TO BE DONE »
Reproduce exactly, and only, the lines of the material below running from the line bearing "What fraction of the way" through the line bearing "How far apart". Leave any pictures out.

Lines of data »
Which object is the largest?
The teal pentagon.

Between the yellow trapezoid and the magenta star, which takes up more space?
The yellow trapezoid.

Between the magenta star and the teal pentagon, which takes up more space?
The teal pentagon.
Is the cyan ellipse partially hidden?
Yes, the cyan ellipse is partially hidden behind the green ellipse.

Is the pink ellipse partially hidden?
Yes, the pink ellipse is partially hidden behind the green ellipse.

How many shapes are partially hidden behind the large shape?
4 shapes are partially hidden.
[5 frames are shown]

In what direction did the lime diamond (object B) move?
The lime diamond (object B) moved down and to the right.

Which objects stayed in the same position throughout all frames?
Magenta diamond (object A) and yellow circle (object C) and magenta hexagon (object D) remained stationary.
...
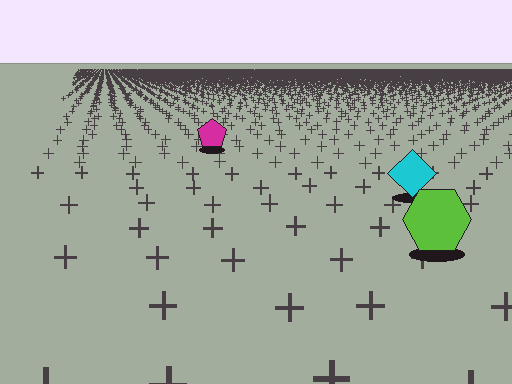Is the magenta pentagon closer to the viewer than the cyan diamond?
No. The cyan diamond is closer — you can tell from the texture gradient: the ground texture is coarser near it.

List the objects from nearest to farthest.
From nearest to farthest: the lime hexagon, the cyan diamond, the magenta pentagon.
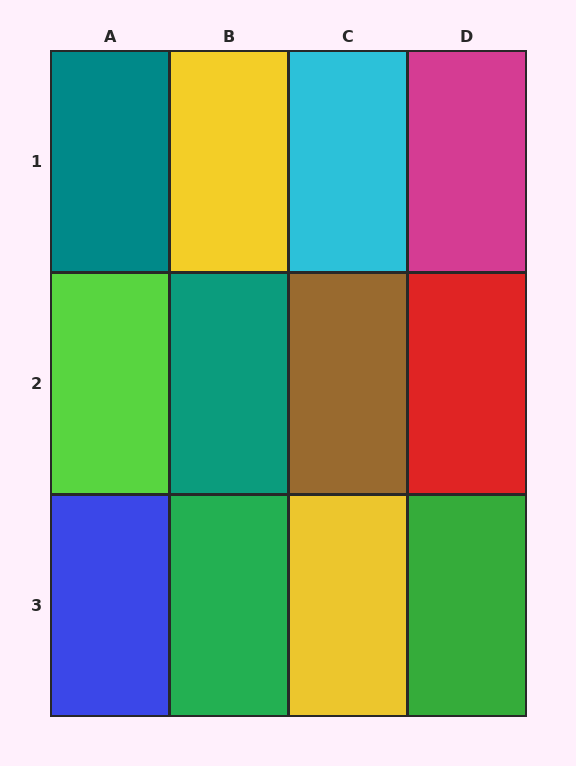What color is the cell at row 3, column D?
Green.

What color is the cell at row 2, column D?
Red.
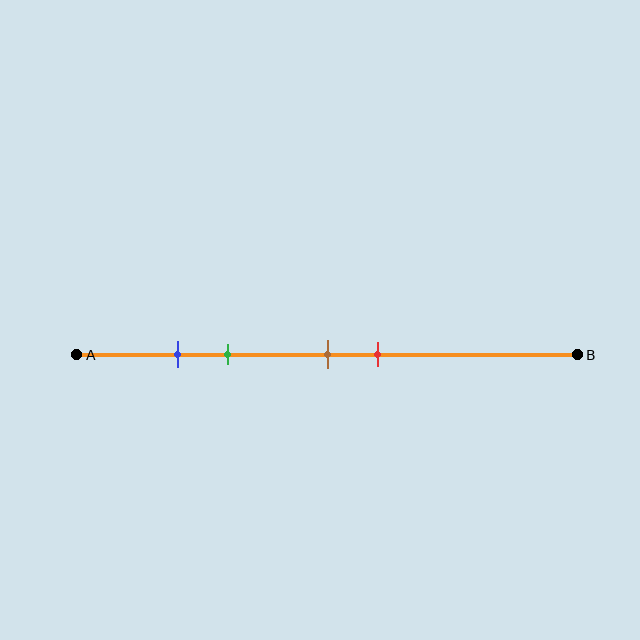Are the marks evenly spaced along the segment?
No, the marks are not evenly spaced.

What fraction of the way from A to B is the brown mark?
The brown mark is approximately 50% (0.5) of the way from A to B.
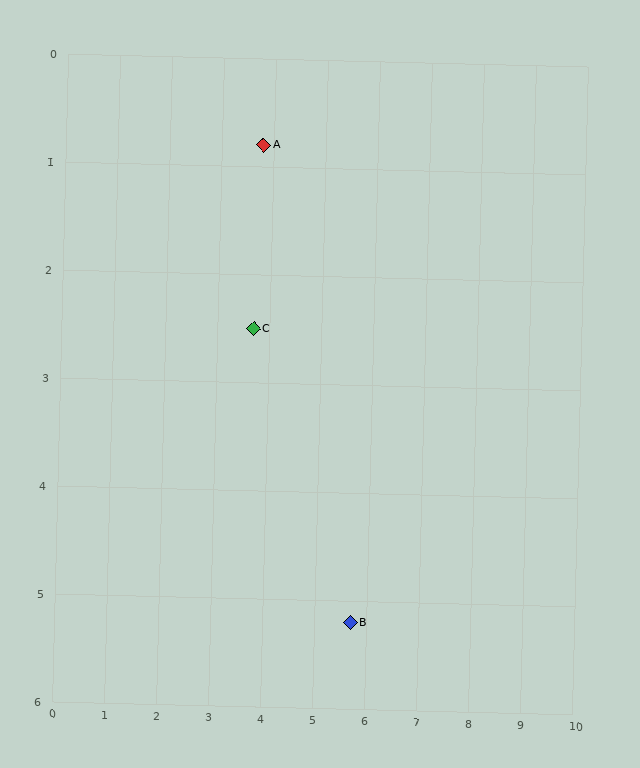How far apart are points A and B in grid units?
==
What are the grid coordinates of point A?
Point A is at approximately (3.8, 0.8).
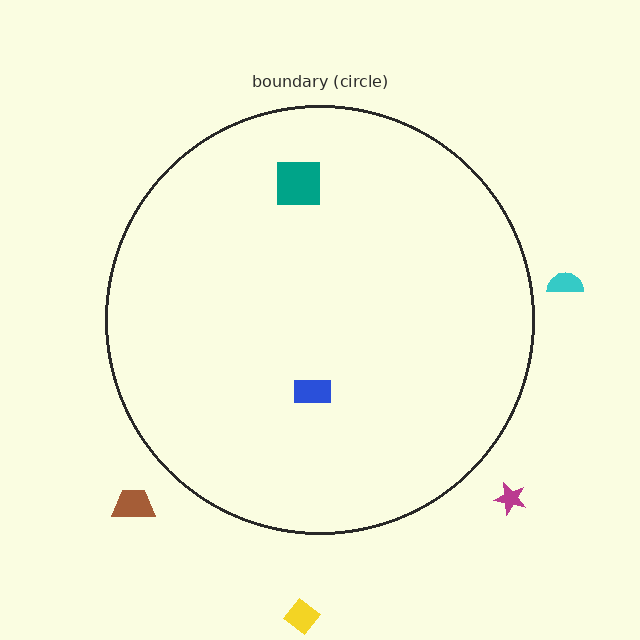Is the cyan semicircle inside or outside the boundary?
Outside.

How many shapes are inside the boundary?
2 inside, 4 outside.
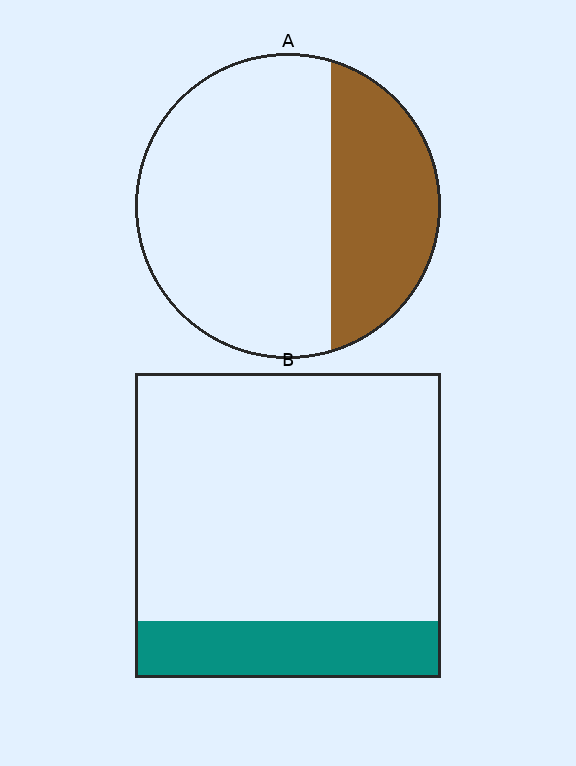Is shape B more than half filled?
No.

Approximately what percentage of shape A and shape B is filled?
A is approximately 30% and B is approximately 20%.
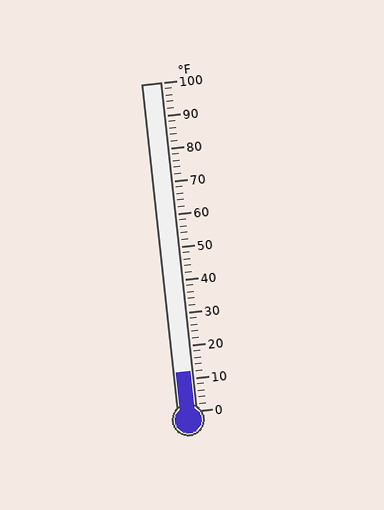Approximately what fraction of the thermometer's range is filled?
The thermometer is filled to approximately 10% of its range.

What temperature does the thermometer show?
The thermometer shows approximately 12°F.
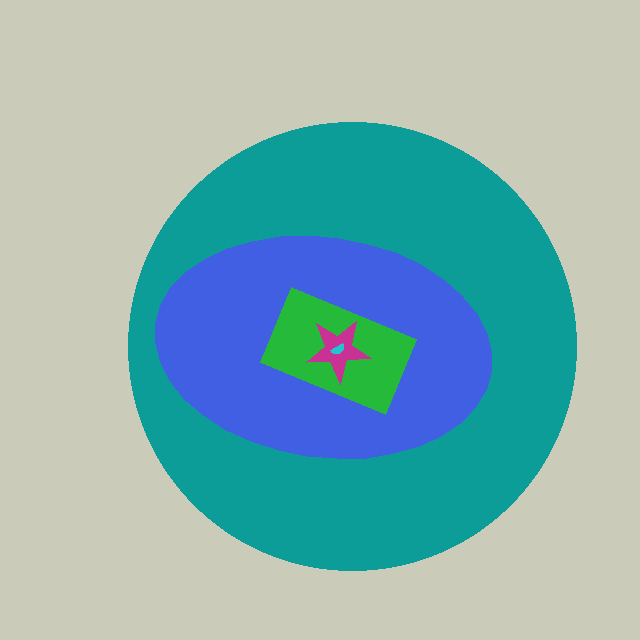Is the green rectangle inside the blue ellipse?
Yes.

SOLVED PROBLEM »
What fraction of the way from A to B is the brown mark?
The brown mark is approximately 50% (0.5) of the way from A to B.
How far apart are points A and B in grid units?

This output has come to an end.